* What the task asks
Begin with the line containing "Is the arrow" and end with the line containing "Is the purple circle partially hidden?"; set down that block verbatim and nothing else.

start Records for this task

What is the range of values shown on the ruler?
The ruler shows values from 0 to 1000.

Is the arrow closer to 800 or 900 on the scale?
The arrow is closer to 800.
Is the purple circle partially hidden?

end Records for this task
start Records for this task

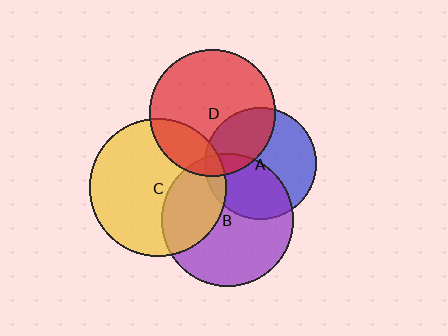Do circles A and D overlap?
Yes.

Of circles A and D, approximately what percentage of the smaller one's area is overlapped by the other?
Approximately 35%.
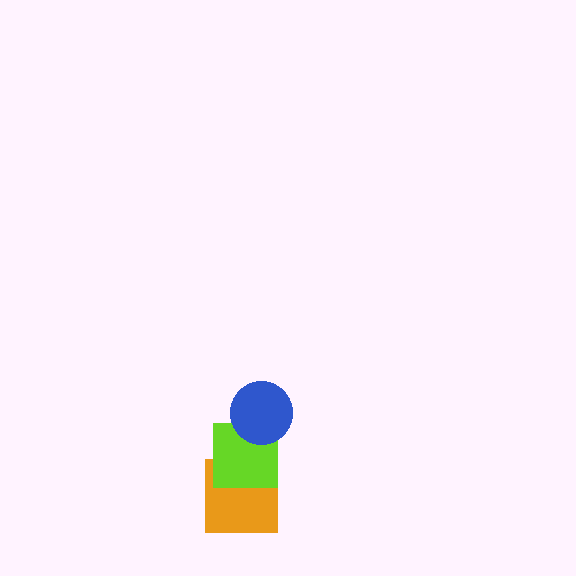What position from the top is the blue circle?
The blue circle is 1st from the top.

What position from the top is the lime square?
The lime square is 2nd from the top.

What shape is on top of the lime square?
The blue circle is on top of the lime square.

end Records for this task

* Task solution
Is the arrow closer to 800 or 900 on the scale?
The arrow is closer to 800.
Is the purple circle partially hidden?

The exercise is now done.